__Records about rendered figures__:
= = =

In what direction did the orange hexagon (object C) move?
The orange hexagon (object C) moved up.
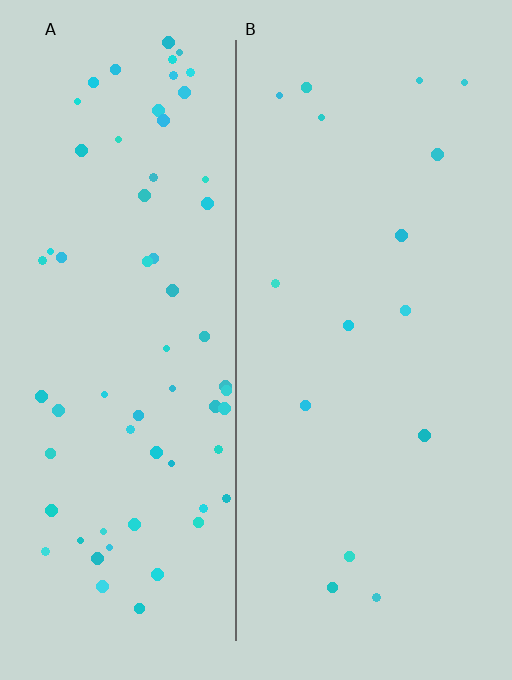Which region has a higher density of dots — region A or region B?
A (the left).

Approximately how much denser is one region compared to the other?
Approximately 4.2× — region A over region B.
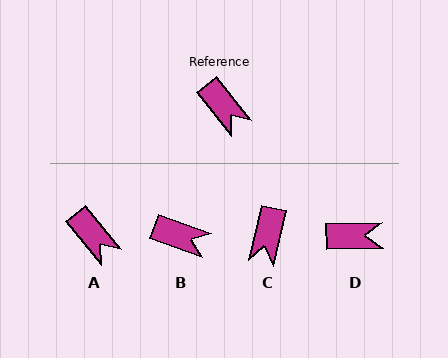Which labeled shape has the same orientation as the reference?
A.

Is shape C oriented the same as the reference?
No, it is off by about 52 degrees.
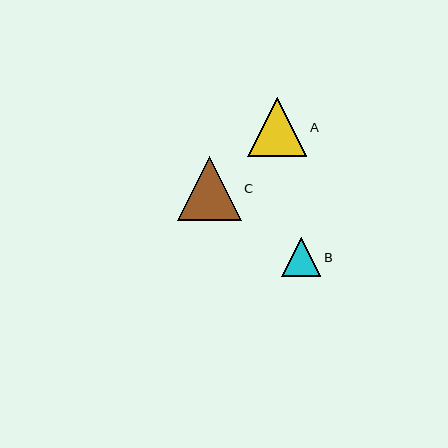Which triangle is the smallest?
Triangle B is the smallest with a size of approximately 39 pixels.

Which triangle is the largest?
Triangle C is the largest with a size of approximately 64 pixels.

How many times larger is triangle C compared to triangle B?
Triangle C is approximately 1.6 times the size of triangle B.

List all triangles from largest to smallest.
From largest to smallest: C, A, B.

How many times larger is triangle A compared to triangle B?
Triangle A is approximately 1.5 times the size of triangle B.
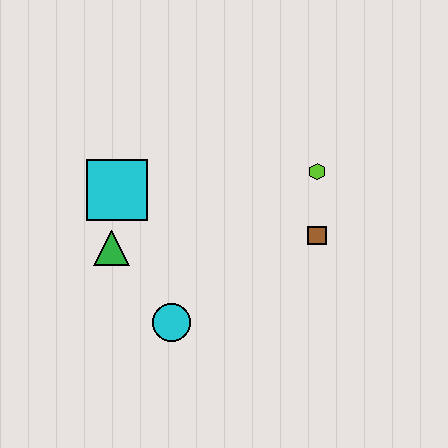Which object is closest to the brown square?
The lime hexagon is closest to the brown square.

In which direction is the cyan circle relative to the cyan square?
The cyan circle is below the cyan square.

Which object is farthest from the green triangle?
The lime hexagon is farthest from the green triangle.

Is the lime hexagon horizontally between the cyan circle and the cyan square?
No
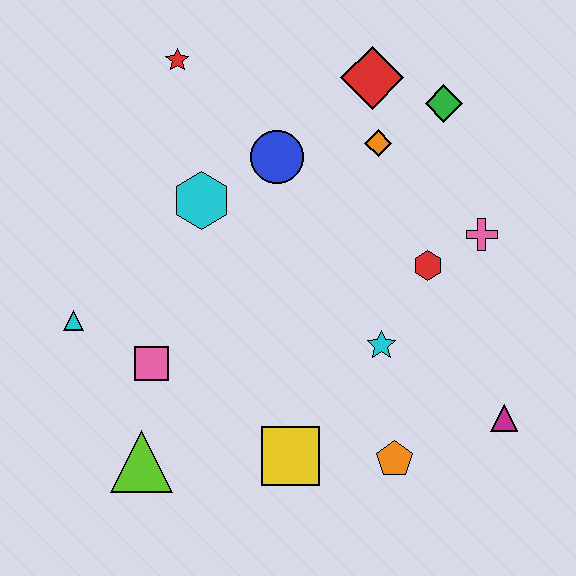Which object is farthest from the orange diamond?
The lime triangle is farthest from the orange diamond.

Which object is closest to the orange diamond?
The red diamond is closest to the orange diamond.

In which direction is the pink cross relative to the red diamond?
The pink cross is below the red diamond.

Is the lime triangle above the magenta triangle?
No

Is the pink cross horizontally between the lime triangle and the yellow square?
No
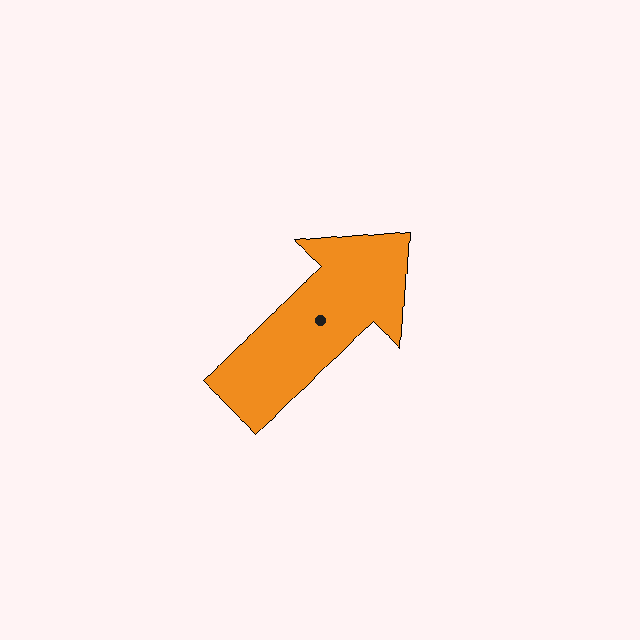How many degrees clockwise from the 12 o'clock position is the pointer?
Approximately 44 degrees.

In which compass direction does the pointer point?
Northeast.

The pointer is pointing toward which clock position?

= = =

__SET PROBLEM__: Without the pictures, transcribe the listing above exactly.

__FINISHED EXERCISE__:
In what direction did the orange hexagon (object C) move?
The orange hexagon (object C) moved up.
Which region has a higher density of dots — region A or region B?
A (the left).

Approximately how much denser is one region compared to the other?
Approximately 4.2× — region A over region B.
Which labeled shape has the same orientation as the reference?
A.

Is shape C oriented the same as the reference?
No, it is off by about 52 degrees.
Which triangle is the smallest?
Triangle B is the smallest with a size of approximately 39 pixels.

Which triangle is the largest?
Triangle C is the largest with a size of approximately 64 pixels.

How many times larger is triangle C compared to triangle B?
Triangle C is approximately 1.6 times the size of triangle B.

List all triangles from largest to smallest.
From largest to smallest: C, A, B.

How many times larger is triangle A compared to triangle B?
Triangle A is approximately 1.5 times the size of triangle B.
Which object is closest to the brown square?
The lime hexagon is closest to the brown square.

In which direction is the cyan circle relative to the cyan square?
The cyan circle is below the cyan square.

Which object is farthest from the green triangle?
The lime hexagon is farthest from the green triangle.

Is the lime hexagon horizontally between the cyan circle and the cyan square?
No
Which object is farthest from the orange diamond?
The lime triangle is farthest from the orange diamond.

Which object is closest to the orange diamond?
The red diamond is closest to the orange diamond.

In which direction is the pink cross relative to the red diamond?
The pink cross is below the red diamond.

Is the lime triangle above the magenta triangle?
No

Is the pink cross horizontally between the lime triangle and the yellow square?
No
How many degrees clockwise from the 12 o'clock position is the pointer?
Approximately 44 degrees.

In which compass direction does the pointer point?
Northeast.

The pointer is pointing toward which clock position?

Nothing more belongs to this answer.